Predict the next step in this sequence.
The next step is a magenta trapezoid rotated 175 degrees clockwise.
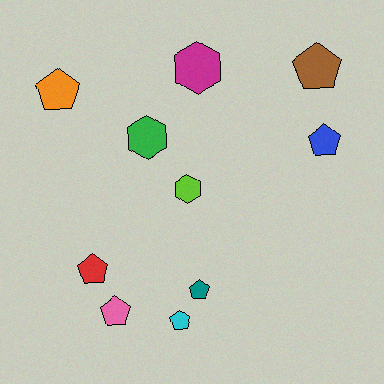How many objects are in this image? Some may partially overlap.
There are 10 objects.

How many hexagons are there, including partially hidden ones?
There are 3 hexagons.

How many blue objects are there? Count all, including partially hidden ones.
There is 1 blue object.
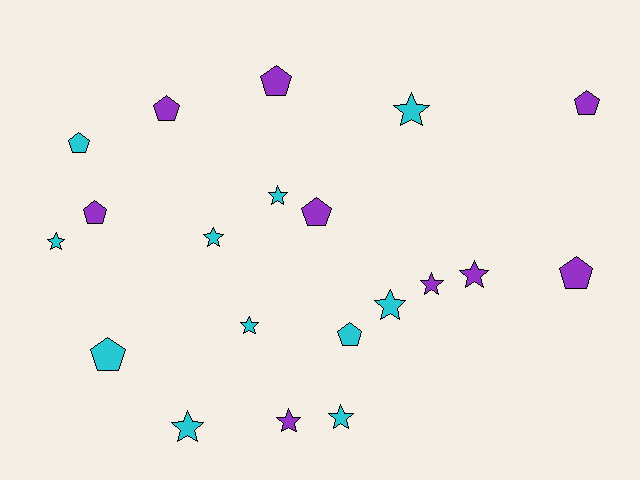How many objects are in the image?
There are 20 objects.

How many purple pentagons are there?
There are 6 purple pentagons.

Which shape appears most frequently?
Star, with 11 objects.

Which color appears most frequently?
Cyan, with 11 objects.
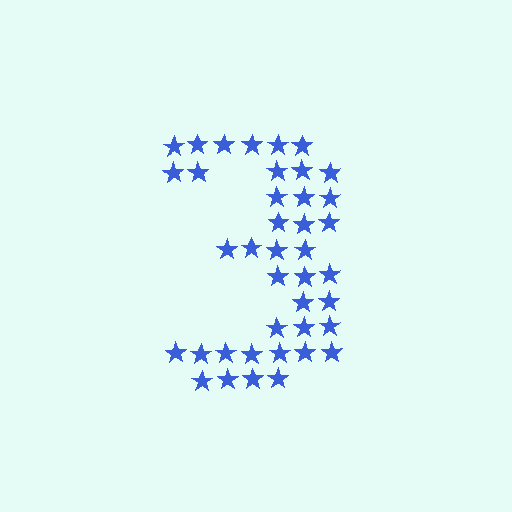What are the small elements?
The small elements are stars.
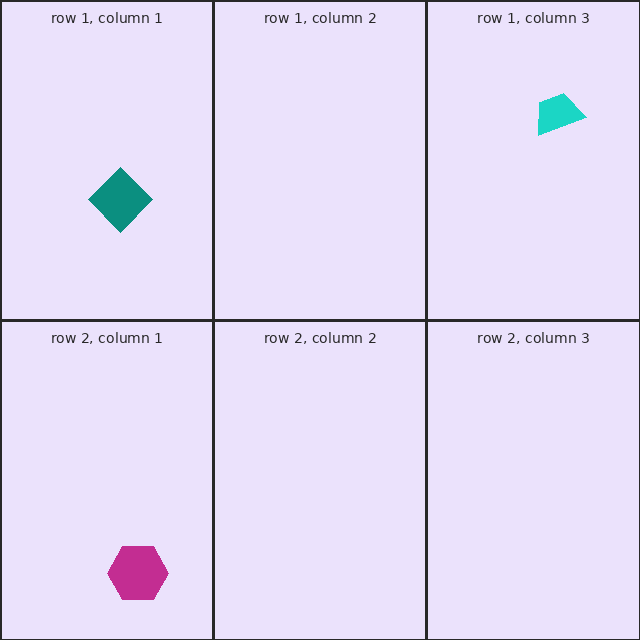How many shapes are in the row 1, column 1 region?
1.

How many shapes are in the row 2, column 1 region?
1.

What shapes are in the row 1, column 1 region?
The teal diamond.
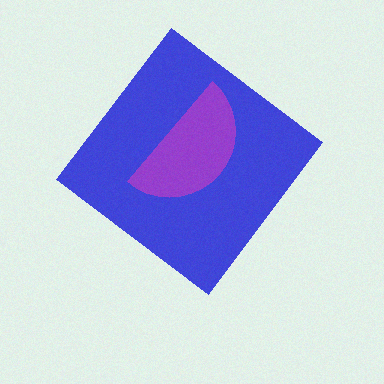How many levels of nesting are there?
2.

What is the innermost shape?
The purple semicircle.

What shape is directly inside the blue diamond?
The purple semicircle.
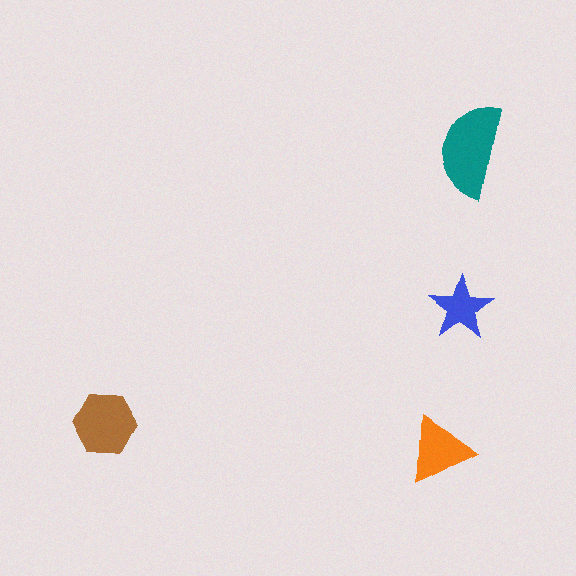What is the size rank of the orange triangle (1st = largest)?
3rd.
▬▬▬
=== DIRECTION ===
What do the lines above say from the line containing "What shapes are" through the last line? Quote them exactly, both ends included, and leave out the pictures.

=== SOLUTION BELOW ===
What shapes are in the row 1, column 1 region?
The teal diamond.
How many levels of nesting are there?
2.

What is the innermost shape?
The purple semicircle.

What shape is directly inside the blue diamond?
The purple semicircle.
What is the size rank of the orange triangle (1st = largest)?
3rd.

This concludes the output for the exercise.